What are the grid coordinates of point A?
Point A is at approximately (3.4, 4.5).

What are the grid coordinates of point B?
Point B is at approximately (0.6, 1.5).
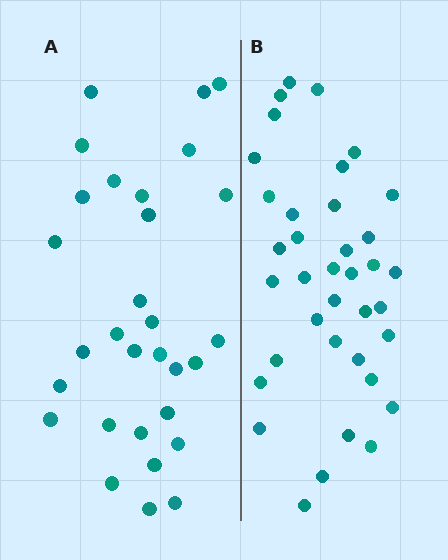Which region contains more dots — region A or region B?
Region B (the right region) has more dots.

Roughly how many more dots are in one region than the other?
Region B has roughly 8 or so more dots than region A.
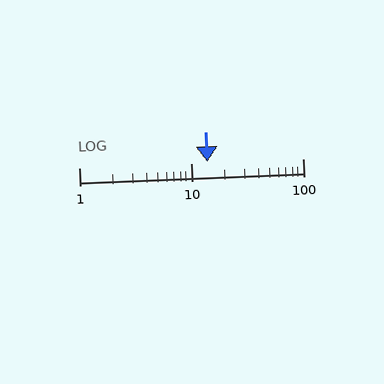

Task objective:
Reproduce the material in its entirety and word for word, without the pictures.

Solved problem:
What are the grid coordinates of point A?
Point A is at approximately (3.4, 4.5).

What are the grid coordinates of point B?
Point B is at approximately (0.6, 1.5).
Which region contains more dots — region A or region B?
Region B (the right region) has more dots.

Roughly how many more dots are in one region than the other?
Region B has roughly 8 or so more dots than region A.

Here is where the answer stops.